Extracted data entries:
☆ ☆ ☆
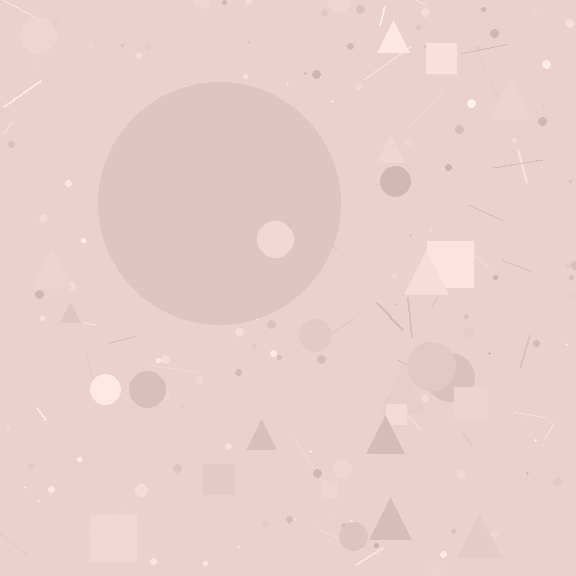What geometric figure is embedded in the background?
A circle is embedded in the background.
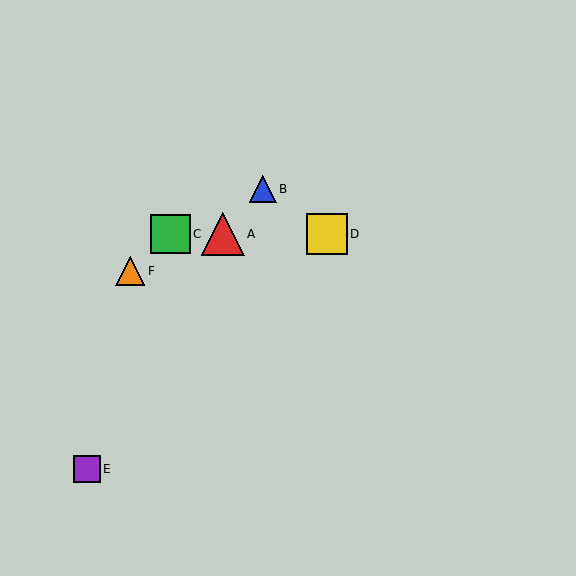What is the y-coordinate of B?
Object B is at y≈189.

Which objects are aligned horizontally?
Objects A, C, D are aligned horizontally.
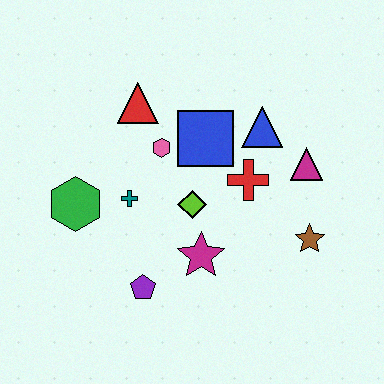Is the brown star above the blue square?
No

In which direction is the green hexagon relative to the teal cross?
The green hexagon is to the left of the teal cross.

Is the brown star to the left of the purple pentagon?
No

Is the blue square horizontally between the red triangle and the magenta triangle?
Yes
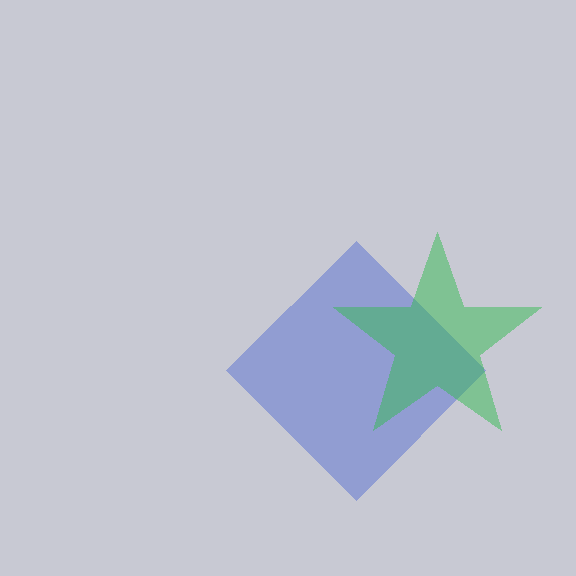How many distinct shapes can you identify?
There are 2 distinct shapes: a blue diamond, a green star.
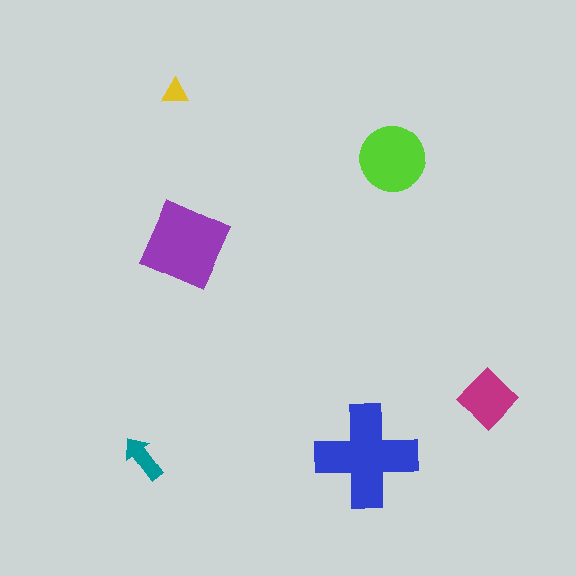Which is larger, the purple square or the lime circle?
The purple square.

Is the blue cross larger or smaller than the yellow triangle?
Larger.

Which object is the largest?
The blue cross.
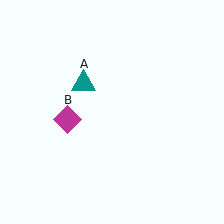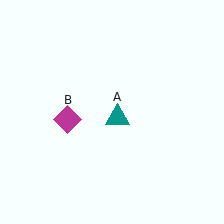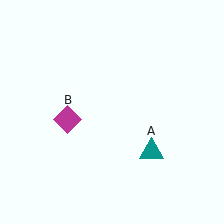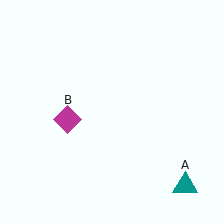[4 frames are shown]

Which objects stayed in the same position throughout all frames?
Magenta diamond (object B) remained stationary.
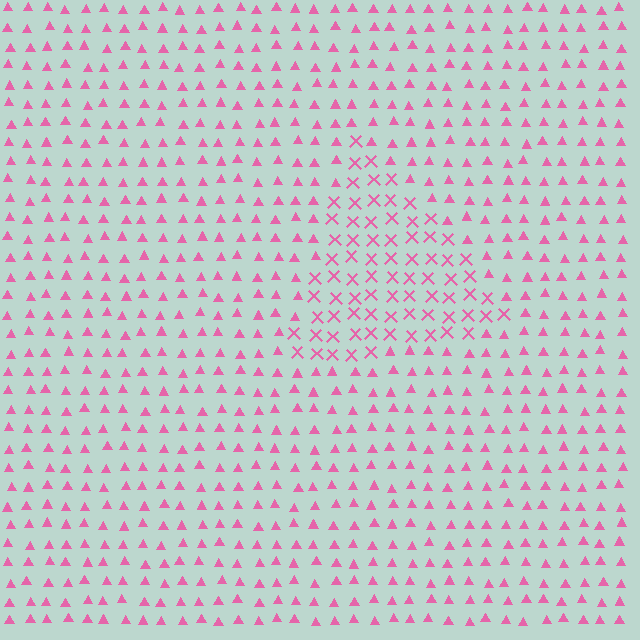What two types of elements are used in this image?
The image uses X marks inside the triangle region and triangles outside it.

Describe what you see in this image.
The image is filled with small pink elements arranged in a uniform grid. A triangle-shaped region contains X marks, while the surrounding area contains triangles. The boundary is defined purely by the change in element shape.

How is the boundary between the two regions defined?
The boundary is defined by a change in element shape: X marks inside vs. triangles outside. All elements share the same color and spacing.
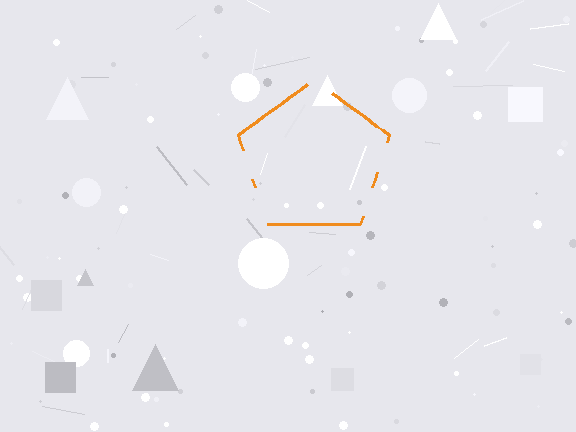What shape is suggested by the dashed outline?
The dashed outline suggests a pentagon.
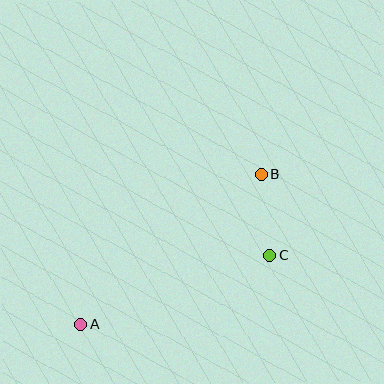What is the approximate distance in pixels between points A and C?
The distance between A and C is approximately 201 pixels.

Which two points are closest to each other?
Points B and C are closest to each other.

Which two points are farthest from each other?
Points A and B are farthest from each other.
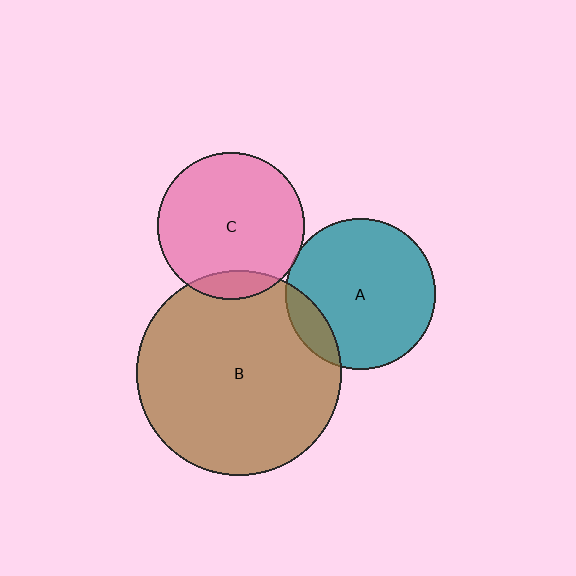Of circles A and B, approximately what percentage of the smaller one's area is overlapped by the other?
Approximately 15%.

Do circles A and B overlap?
Yes.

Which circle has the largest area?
Circle B (brown).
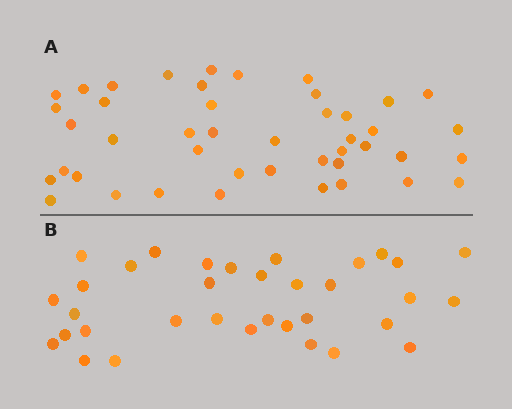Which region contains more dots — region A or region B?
Region A (the top region) has more dots.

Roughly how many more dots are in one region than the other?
Region A has roughly 10 or so more dots than region B.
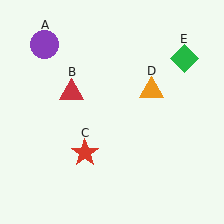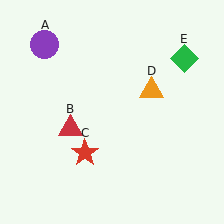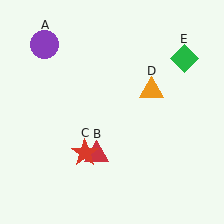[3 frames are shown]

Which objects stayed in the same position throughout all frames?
Purple circle (object A) and red star (object C) and orange triangle (object D) and green diamond (object E) remained stationary.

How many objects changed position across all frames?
1 object changed position: red triangle (object B).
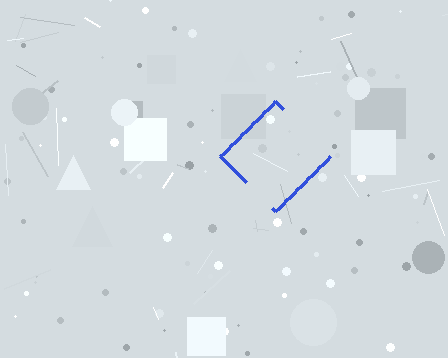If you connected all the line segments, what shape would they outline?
They would outline a diamond.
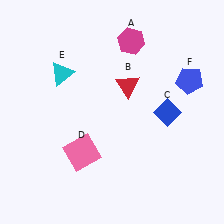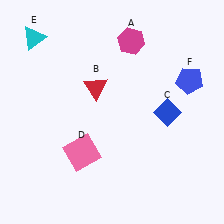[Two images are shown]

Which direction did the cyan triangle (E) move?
The cyan triangle (E) moved up and to the left.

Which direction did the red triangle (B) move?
The red triangle (B) moved left.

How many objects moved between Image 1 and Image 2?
2 objects moved between the two images.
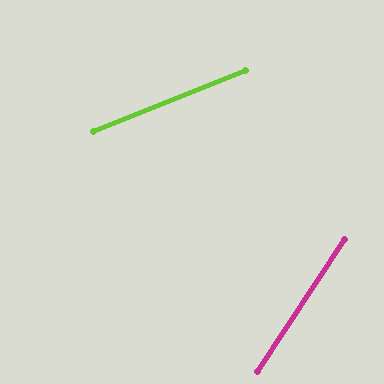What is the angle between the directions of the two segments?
Approximately 35 degrees.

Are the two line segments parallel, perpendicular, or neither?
Neither parallel nor perpendicular — they differ by about 35°.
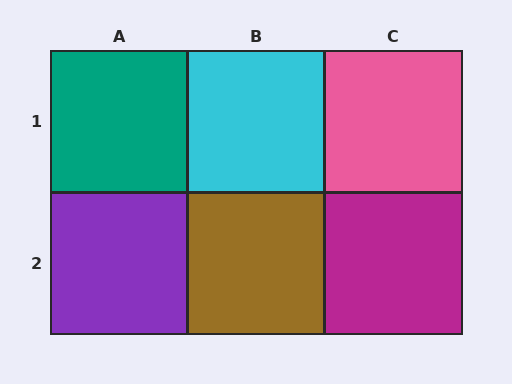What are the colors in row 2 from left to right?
Purple, brown, magenta.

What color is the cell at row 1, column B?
Cyan.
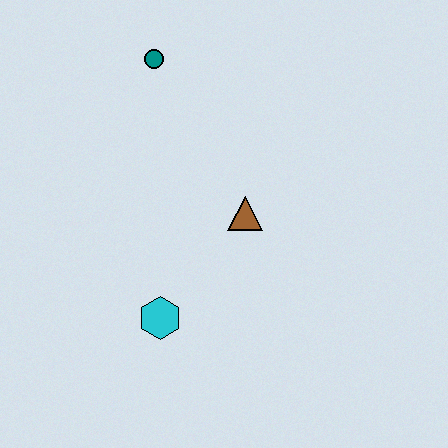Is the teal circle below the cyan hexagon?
No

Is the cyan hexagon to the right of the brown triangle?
No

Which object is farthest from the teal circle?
The cyan hexagon is farthest from the teal circle.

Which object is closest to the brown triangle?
The cyan hexagon is closest to the brown triangle.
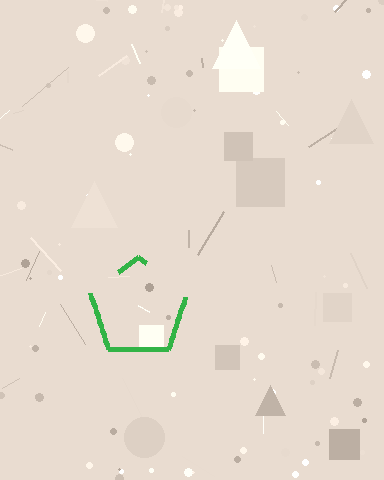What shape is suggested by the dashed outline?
The dashed outline suggests a pentagon.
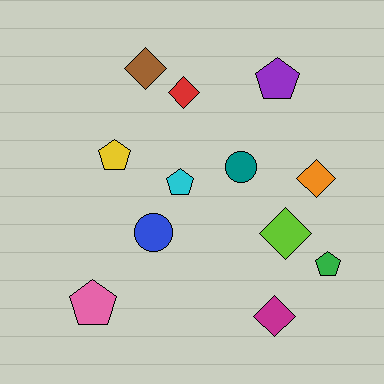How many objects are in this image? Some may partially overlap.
There are 12 objects.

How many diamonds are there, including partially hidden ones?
There are 5 diamonds.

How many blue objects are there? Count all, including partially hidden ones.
There is 1 blue object.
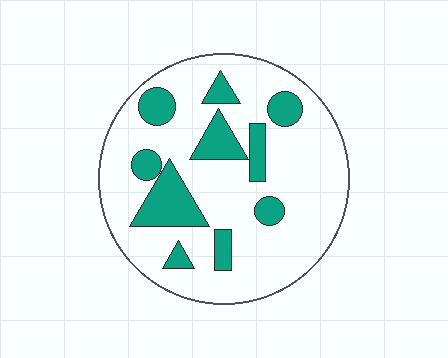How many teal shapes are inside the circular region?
10.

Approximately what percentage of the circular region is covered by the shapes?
Approximately 20%.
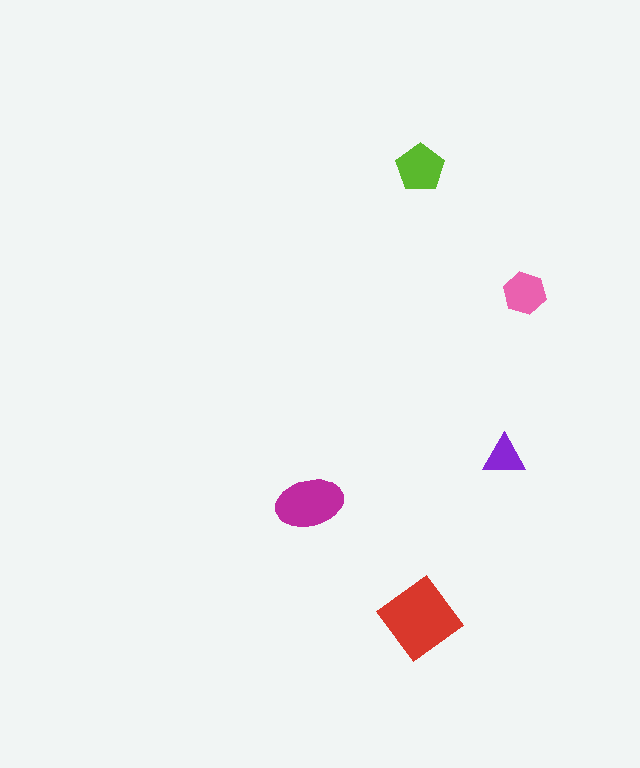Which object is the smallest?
The purple triangle.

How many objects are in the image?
There are 5 objects in the image.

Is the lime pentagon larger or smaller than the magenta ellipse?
Smaller.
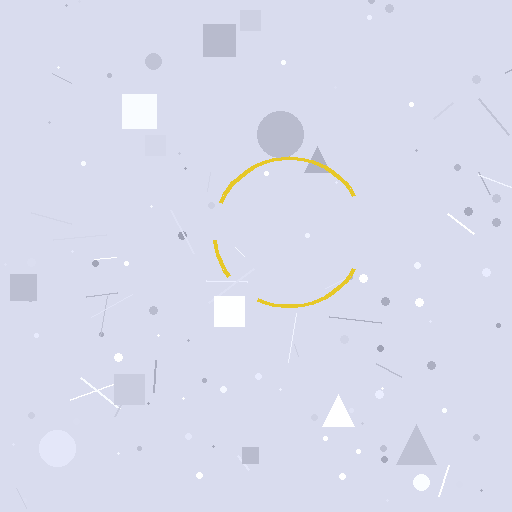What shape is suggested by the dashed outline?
The dashed outline suggests a circle.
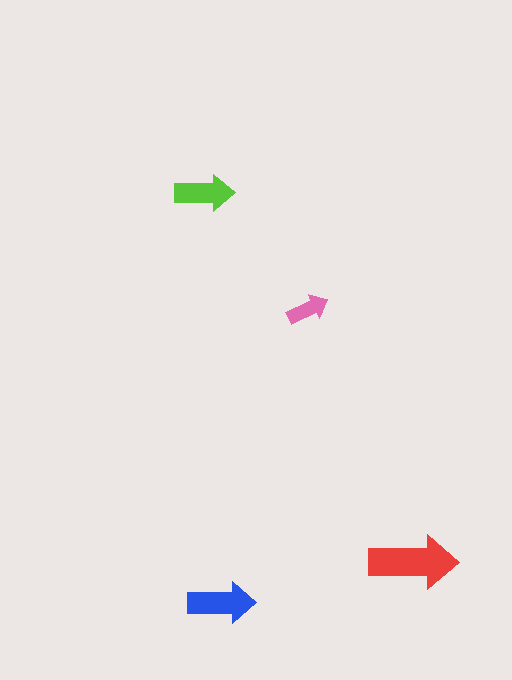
☆ ☆ ☆
**OBJECTIVE:**
Copy the entries above faithfully and omit every image.

**FINAL ANSWER:**
What geometric figure is embedded in the background?
A circle is embedded in the background.
What is the y-coordinate of B?
Object B is at y≈189.

Which objects are aligned horizontally?
Objects A, C, D are aligned horizontally.
Is the brown star above the blue square?
No

In which direction is the green hexagon relative to the teal cross?
The green hexagon is to the left of the teal cross.

Is the brown star to the left of the purple pentagon?
No

Is the blue square horizontally between the red triangle and the magenta triangle?
Yes
How many distinct shapes can you identify?
There are 2 distinct shapes: a blue diamond, a green star.
Which is larger, the purple square or the lime circle?
The purple square.

Is the blue cross larger or smaller than the yellow triangle?
Larger.

Which object is the largest?
The blue cross.
[4 frames are shown]

Which objects stayed in the same position throughout all frames?
Magenta diamond (object B) remained stationary.
What two types of elements are used in this image?
The image uses X marks inside the triangle region and triangles outside it.

Describe what you see in this image.
The image is filled with small pink elements arranged in a uniform grid. A triangle-shaped region contains X marks, while the surrounding area contains triangles. The boundary is defined purely by the change in element shape.

How is the boundary between the two regions defined?
The boundary is defined by a change in element shape: X marks inside vs. triangles outside. All elements share the same color and spacing.
What shape is suggested by the dashed outline?
The dashed outline suggests a pentagon.
What is the approximate distance in pixels between points A and C?
The distance between A and C is approximately 201 pixels.

Which two points are closest to each other?
Points B and C are closest to each other.

Which two points are farthest from each other?
Points A and B are farthest from each other.
Of circles A and B, approximately what percentage of the smaller one's area is overlapped by the other?
Approximately 15%.

Do circles A and B overlap?
Yes.

Which circle has the largest area?
Circle B (brown).
Which region contains more dots — region A or region B?
Region A (the top region) has more dots.

Roughly how many more dots are in one region than the other?
Region A has roughly 10 or so more dots than region B.
[3 frames are shown]

Which objects stayed in the same position throughout all frames?
Purple circle (object A) and red star (object C) and orange triangle (object D) and green diamond (object E) remained stationary.

How many objects changed position across all frames?
1 object changed position: red triangle (object B).
If you connected all the line segments, what shape would they outline?
They would outline a diamond.
[Two images are shown]

Which direction did the cyan triangle (E) move?
The cyan triangle (E) moved up and to the left.

Which direction did the red triangle (B) move?
The red triangle (B) moved left.

How many objects moved between Image 1 and Image 2?
2 objects moved between the two images.
What is the angle between the directions of the two segments?
Approximately 35 degrees.

Are the two line segments parallel, perpendicular, or neither?
Neither parallel nor perpendicular — they differ by about 35°.
What are the colors in row 2 from left to right?
Purple, brown, magenta.

What color is the cell at row 1, column B?
Cyan.
Is the teal circle below the cyan hexagon?
No

Is the cyan hexagon to the right of the brown triangle?
No

Which object is farthest from the teal circle?
The cyan hexagon is farthest from the teal circle.

Which object is closest to the brown triangle?
The cyan hexagon is closest to the brown triangle.
What shape is suggested by the dashed outline?
The dashed outline suggests a pentagon.
How many objects are in this image? Some may partially overlap.
There are 12 objects.

How many diamonds are there, including partially hidden ones?
There are 5 diamonds.

How many blue objects are there? Count all, including partially hidden ones.
There is 1 blue object.
How many teal shapes are inside the circular region?
10.

Approximately what percentage of the circular region is covered by the shapes?
Approximately 20%.
Which object is the smallest?
The purple triangle.

How many objects are in the image?
There are 5 objects in the image.

Is the lime pentagon larger or smaller than the magenta ellipse?
Smaller.
What shape is suggested by the dashed outline?
The dashed outline suggests a circle.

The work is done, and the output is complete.